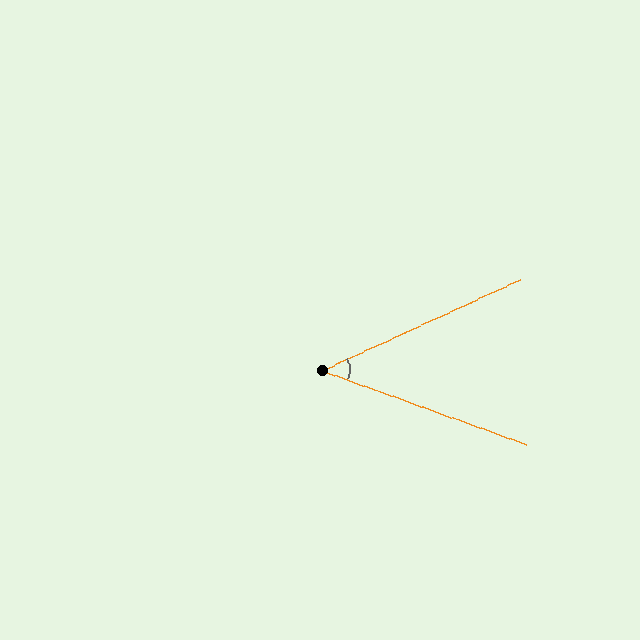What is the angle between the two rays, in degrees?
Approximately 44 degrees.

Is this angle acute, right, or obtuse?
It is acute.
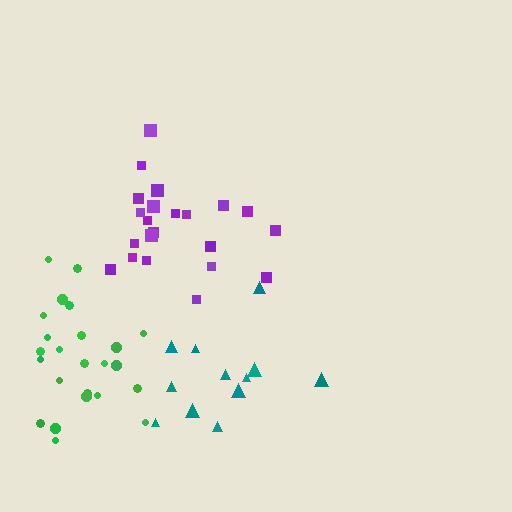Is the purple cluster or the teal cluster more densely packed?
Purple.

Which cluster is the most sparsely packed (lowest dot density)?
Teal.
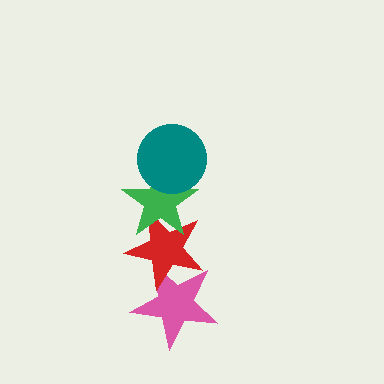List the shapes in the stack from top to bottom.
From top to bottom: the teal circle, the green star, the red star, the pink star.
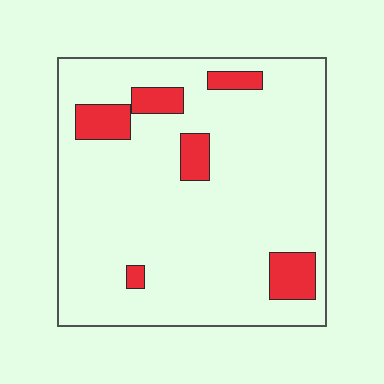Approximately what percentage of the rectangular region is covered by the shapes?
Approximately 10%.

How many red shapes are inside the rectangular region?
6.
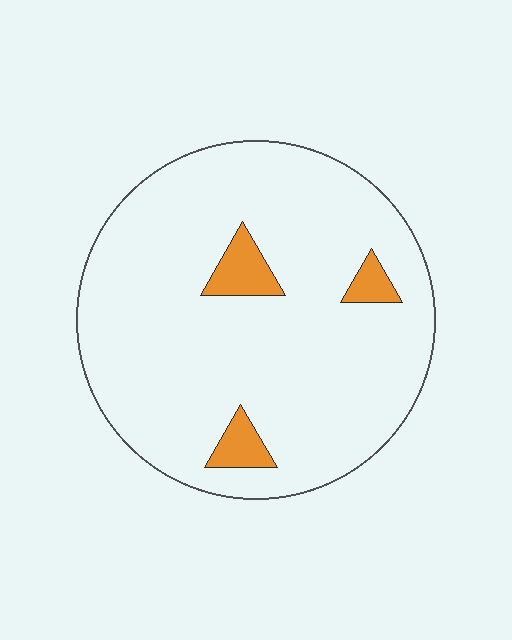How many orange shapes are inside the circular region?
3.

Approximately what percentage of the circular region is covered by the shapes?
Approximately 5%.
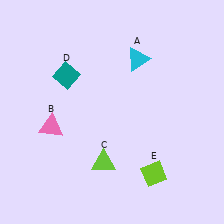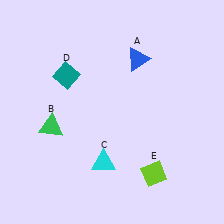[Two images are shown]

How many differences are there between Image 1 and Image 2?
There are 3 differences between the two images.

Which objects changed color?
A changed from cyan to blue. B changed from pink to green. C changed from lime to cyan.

WHAT YOU HAVE TO DO: Output verbatim the lines beginning at the line with "How many red" and ending at the last line of the material above, inclusive. Do not carry over any pictures.

WRITTEN SOLUTION:
How many red shapes are inside the rectangular region?
6.
How many orange shapes are inside the circular region?
3.

Approximately what percentage of the circular region is covered by the shapes?
Approximately 5%.
[Two images are shown]

How many differences are there between Image 1 and Image 2?
There are 3 differences between the two images.

Which objects changed color?
A changed from cyan to blue. B changed from pink to green. C changed from lime to cyan.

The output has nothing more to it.